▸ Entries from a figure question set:
— start —

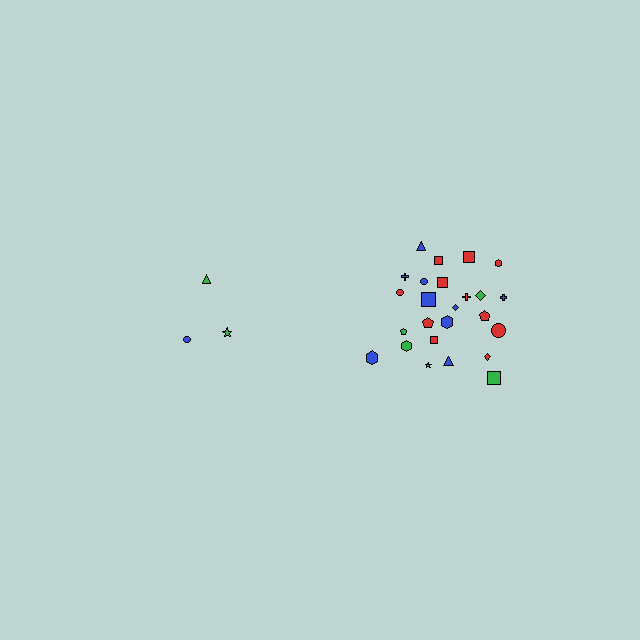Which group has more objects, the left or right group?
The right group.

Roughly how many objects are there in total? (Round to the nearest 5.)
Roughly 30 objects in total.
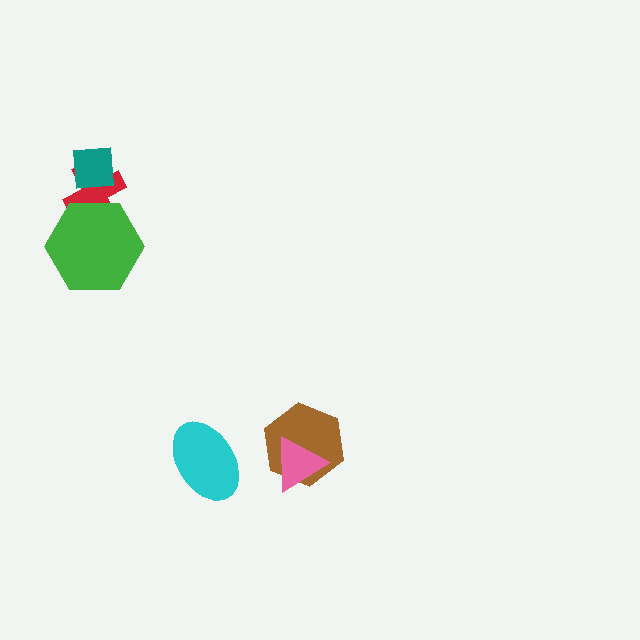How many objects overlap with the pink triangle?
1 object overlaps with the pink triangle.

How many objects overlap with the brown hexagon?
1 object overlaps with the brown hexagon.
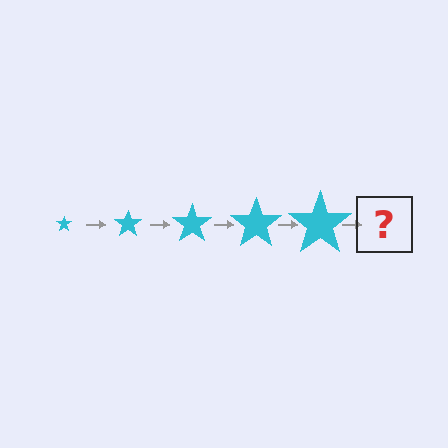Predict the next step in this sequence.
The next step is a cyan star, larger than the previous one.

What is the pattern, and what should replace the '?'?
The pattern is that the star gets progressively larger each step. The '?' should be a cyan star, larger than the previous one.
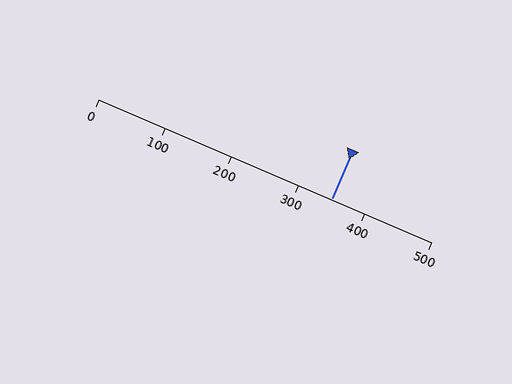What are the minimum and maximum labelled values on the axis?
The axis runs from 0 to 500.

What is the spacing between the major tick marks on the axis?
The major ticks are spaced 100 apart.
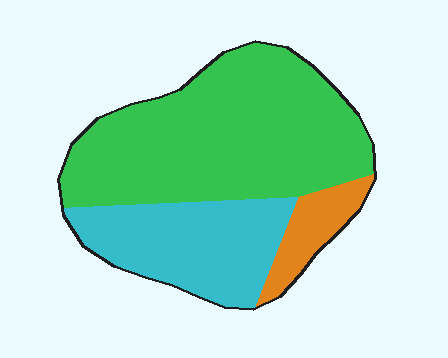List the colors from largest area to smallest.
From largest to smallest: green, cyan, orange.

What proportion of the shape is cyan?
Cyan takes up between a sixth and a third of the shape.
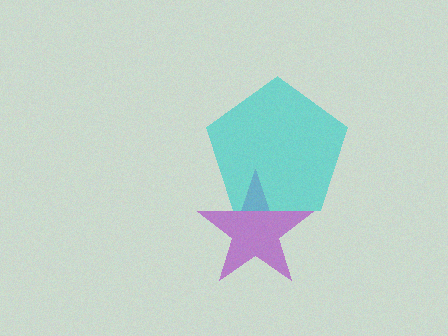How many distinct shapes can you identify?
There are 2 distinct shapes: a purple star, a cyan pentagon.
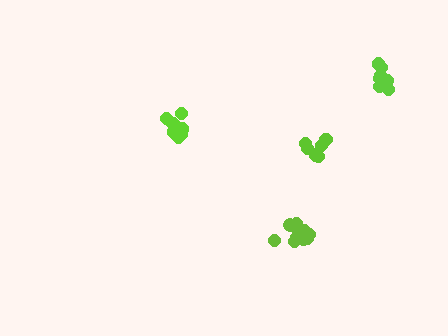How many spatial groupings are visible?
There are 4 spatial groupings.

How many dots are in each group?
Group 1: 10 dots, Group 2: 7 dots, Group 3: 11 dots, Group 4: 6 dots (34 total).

— end —
— start —

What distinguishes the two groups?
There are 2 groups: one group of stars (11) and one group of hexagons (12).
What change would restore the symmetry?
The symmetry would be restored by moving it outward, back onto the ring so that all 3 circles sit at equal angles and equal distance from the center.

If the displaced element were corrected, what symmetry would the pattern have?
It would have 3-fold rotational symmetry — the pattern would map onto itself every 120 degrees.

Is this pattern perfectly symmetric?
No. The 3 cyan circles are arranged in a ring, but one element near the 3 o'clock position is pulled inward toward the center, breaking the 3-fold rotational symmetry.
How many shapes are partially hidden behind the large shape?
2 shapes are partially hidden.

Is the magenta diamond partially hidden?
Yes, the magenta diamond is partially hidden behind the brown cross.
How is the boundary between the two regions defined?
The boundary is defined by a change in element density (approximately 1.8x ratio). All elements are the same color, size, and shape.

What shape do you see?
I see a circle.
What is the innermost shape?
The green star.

— end —
— start —

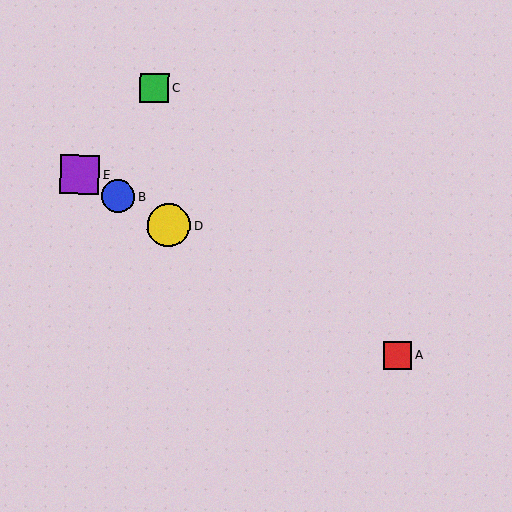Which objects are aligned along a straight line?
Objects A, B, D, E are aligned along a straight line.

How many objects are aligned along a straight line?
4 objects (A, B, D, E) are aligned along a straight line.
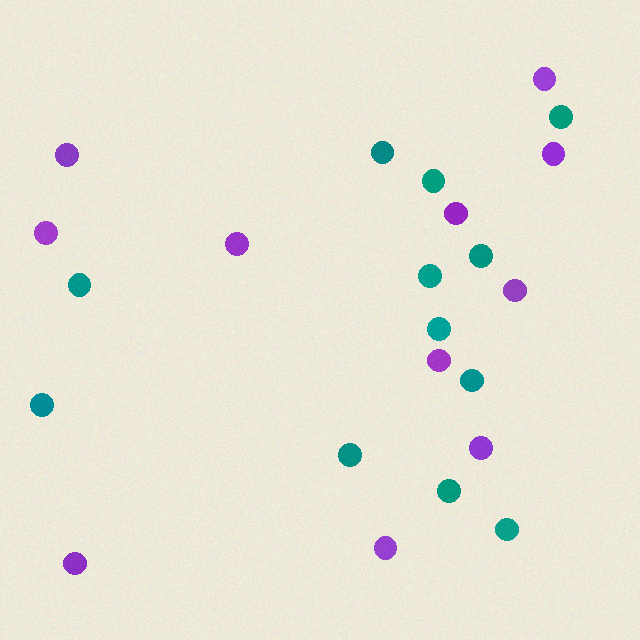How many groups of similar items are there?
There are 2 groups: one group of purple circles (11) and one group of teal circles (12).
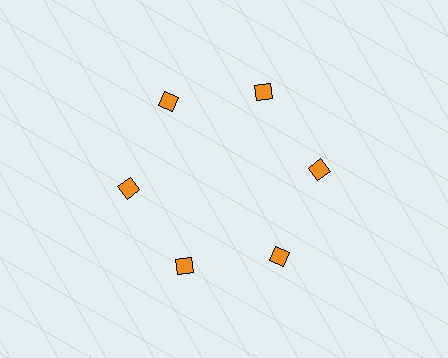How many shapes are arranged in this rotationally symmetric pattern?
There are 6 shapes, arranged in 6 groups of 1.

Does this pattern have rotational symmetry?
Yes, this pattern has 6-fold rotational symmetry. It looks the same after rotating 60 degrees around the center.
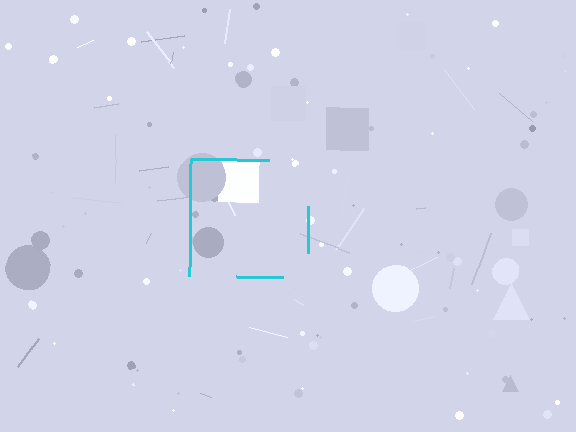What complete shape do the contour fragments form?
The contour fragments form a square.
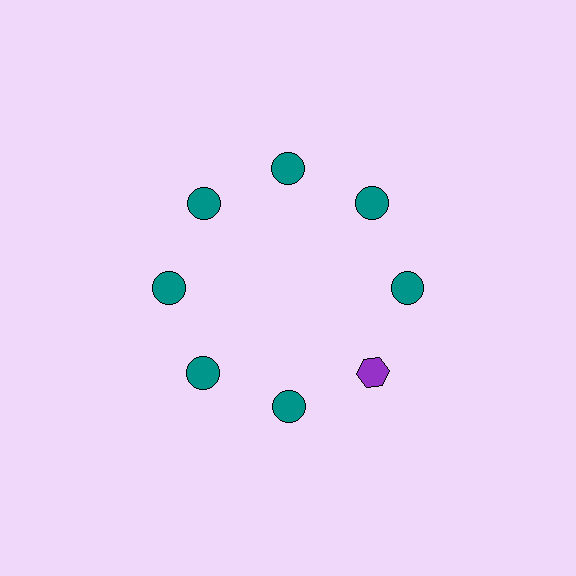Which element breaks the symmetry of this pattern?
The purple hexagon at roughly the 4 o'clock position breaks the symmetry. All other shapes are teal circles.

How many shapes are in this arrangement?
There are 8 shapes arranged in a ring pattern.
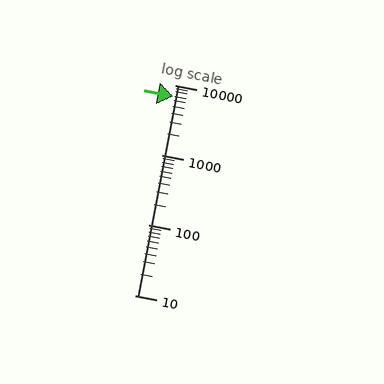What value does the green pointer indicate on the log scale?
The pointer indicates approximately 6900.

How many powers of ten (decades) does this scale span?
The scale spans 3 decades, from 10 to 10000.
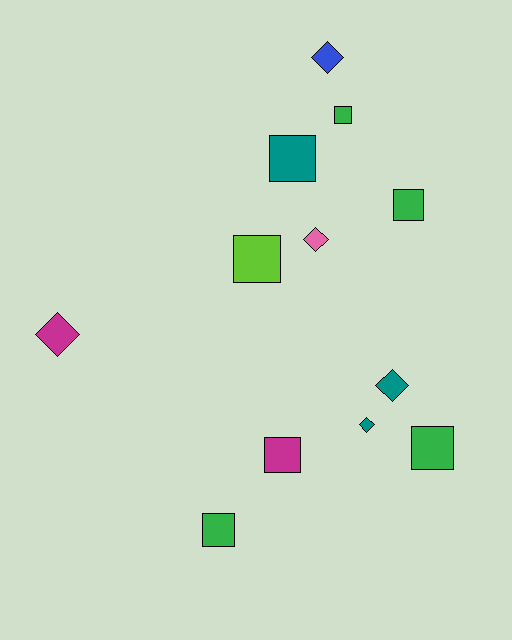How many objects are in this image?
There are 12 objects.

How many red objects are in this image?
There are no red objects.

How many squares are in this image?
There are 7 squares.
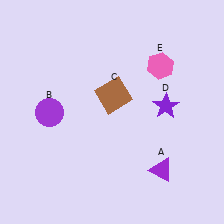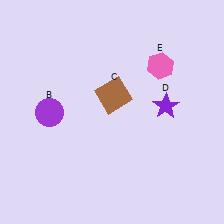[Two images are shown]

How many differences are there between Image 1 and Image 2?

— end —

▸ TASK TO COMPLETE: Copy exactly the material above from the line with "[Two images are shown]" to the line with "How many differences", ends included, and nothing else. Leave out any picture.

▸ OUTPUT FOR THIS EXERCISE:
[Two images are shown]

How many differences are there between Image 1 and Image 2?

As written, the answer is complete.